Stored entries
━━━━━━━━

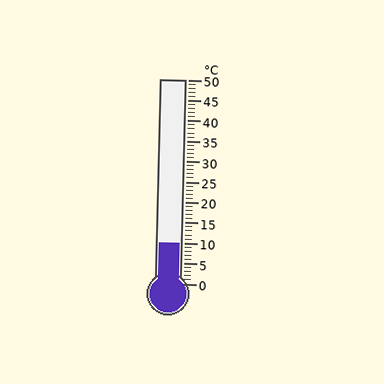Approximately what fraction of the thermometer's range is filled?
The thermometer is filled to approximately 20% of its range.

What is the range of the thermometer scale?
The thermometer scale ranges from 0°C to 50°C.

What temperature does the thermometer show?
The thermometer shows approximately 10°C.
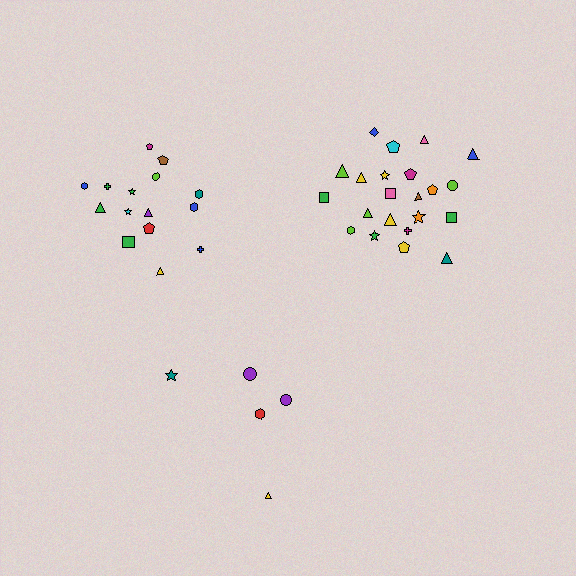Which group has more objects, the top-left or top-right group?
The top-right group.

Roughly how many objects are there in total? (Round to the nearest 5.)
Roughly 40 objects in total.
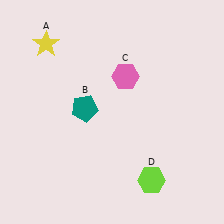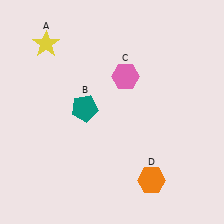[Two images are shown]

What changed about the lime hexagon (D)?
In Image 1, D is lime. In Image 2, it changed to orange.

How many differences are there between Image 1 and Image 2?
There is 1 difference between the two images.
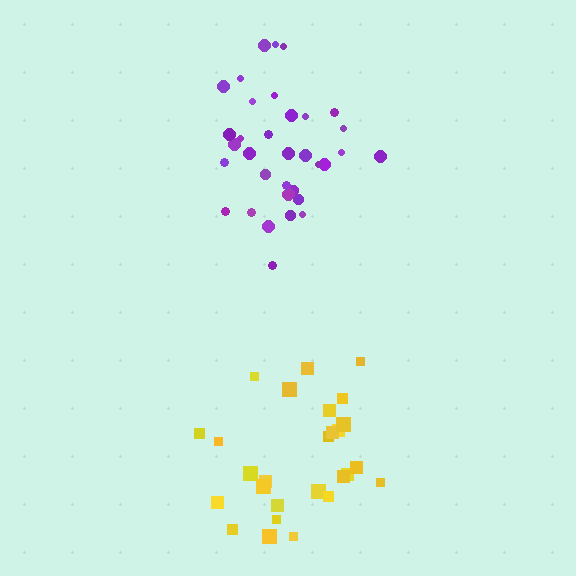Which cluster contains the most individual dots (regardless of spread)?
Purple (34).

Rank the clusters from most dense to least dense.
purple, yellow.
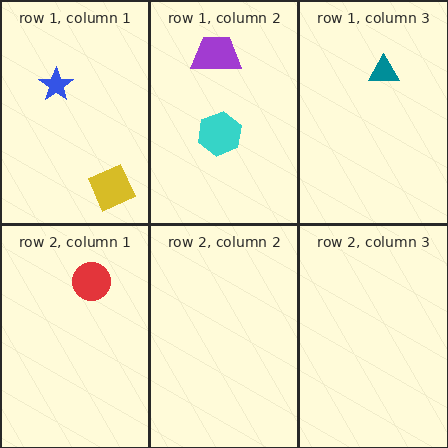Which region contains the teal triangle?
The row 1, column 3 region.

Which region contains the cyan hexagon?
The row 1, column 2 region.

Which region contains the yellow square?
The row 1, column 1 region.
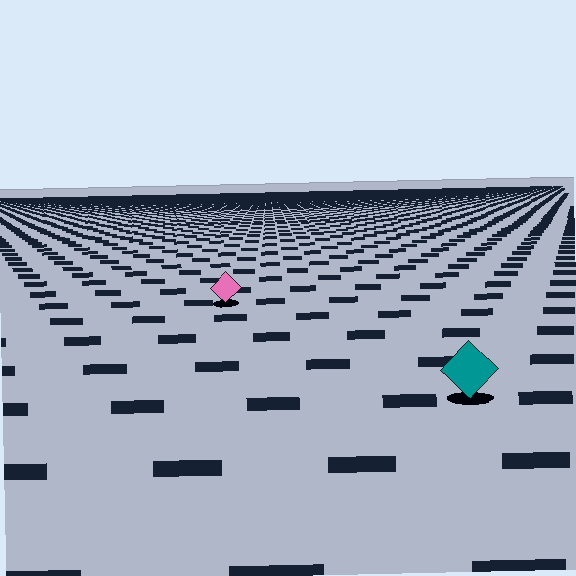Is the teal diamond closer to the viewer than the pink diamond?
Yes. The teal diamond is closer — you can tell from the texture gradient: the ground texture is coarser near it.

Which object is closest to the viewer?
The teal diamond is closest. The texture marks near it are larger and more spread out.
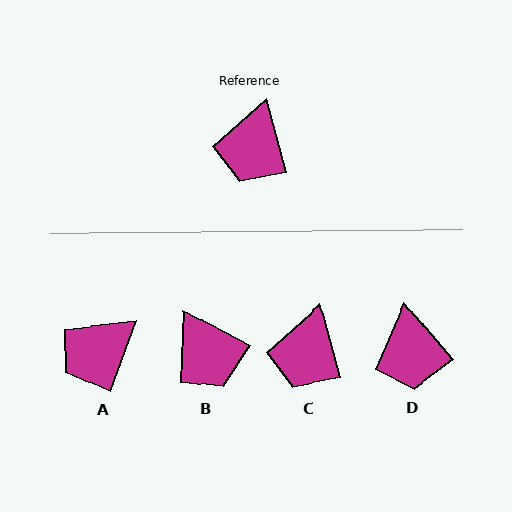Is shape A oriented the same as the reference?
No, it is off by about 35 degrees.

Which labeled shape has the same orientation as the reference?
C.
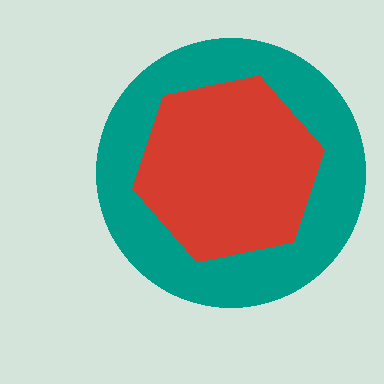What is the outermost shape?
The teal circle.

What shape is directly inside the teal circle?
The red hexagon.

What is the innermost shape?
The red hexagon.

━━━━━━━━

Give the material again exactly as it is, but keep the pictures out.

Approximately what fraction of the thermometer's range is filled?
The thermometer is filled to approximately 20% of its range.

What is the range of the thermometer scale?
The thermometer scale ranges from 0°C to 50°C.

What temperature does the thermometer show?
The thermometer shows approximately 10°C.
Which group has more objects, the top-left or top-right group?
The top-right group.

Roughly how many objects are there in total? (Round to the nearest 5.)
Roughly 40 objects in total.
[Two images are shown]

What changed about the lime hexagon (D)?
In Image 1, D is lime. In Image 2, it changed to orange.

How many differences are there between Image 1 and Image 2?
There is 1 difference between the two images.
Which cluster contains the most individual dots (regardless of spread)?
Purple (34).

Rank the clusters from most dense to least dense.
purple, yellow.
Which region contains the teal triangle?
The row 1, column 3 region.

Which region contains the cyan hexagon?
The row 1, column 2 region.

Which region contains the yellow square?
The row 1, column 1 region.
Is the teal diamond closer to the viewer than the pink diamond?
Yes. The teal diamond is closer — you can tell from the texture gradient: the ground texture is coarser near it.

Which object is closest to the viewer?
The teal diamond is closest. The texture marks near it are larger and more spread out.
Is shape A oriented the same as the reference?
No, it is off by about 35 degrees.

Which labeled shape has the same orientation as the reference?
C.
What is the outermost shape?
The teal circle.

What shape is directly inside the teal circle?
The red hexagon.

What is the innermost shape?
The red hexagon.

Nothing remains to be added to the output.